Entries from a figure question set:
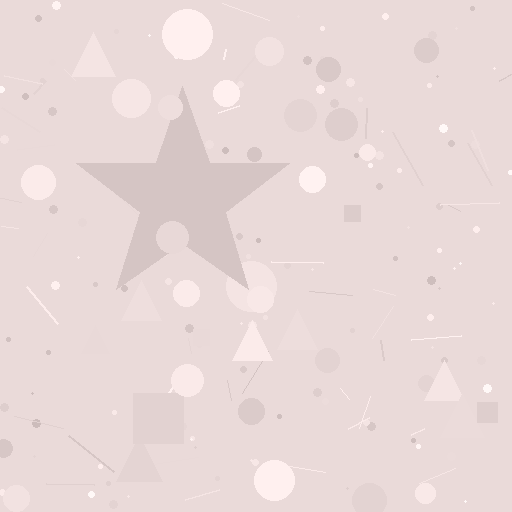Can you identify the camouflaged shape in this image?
The camouflaged shape is a star.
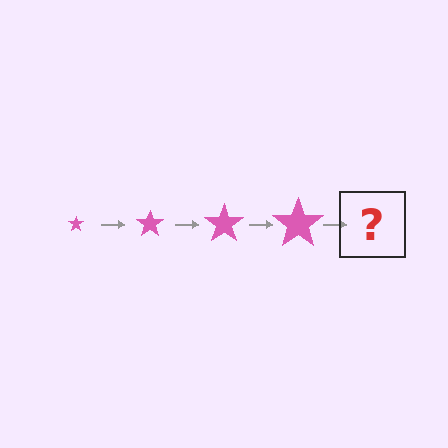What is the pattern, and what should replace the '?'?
The pattern is that the star gets progressively larger each step. The '?' should be a pink star, larger than the previous one.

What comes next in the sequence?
The next element should be a pink star, larger than the previous one.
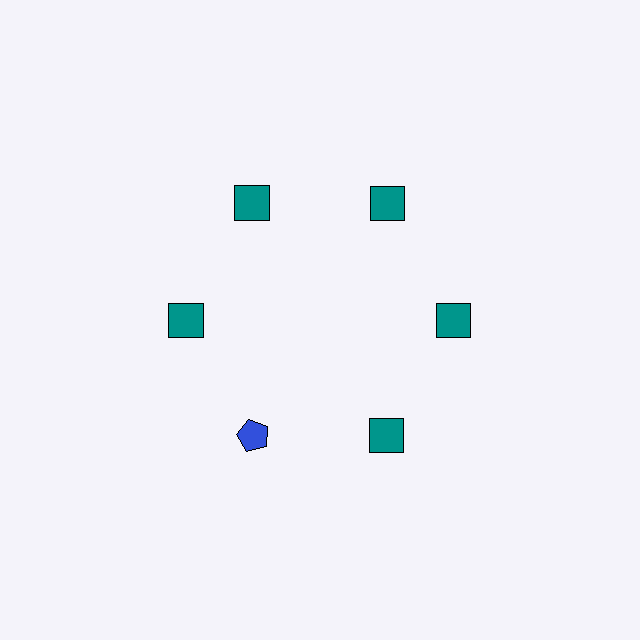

> _Written instruction_
Omit the pictures, and quote the material above exactly as given.

> _Answer to the problem_
Can you identify the camouflaged shape in this image?
The camouflaged shape is a star.
What is the pattern, and what should replace the '?'?
The pattern is that the star gets progressively larger each step. The '?' should be a pink star, larger than the previous one.

What comes next in the sequence?
The next element should be a pink star, larger than the previous one.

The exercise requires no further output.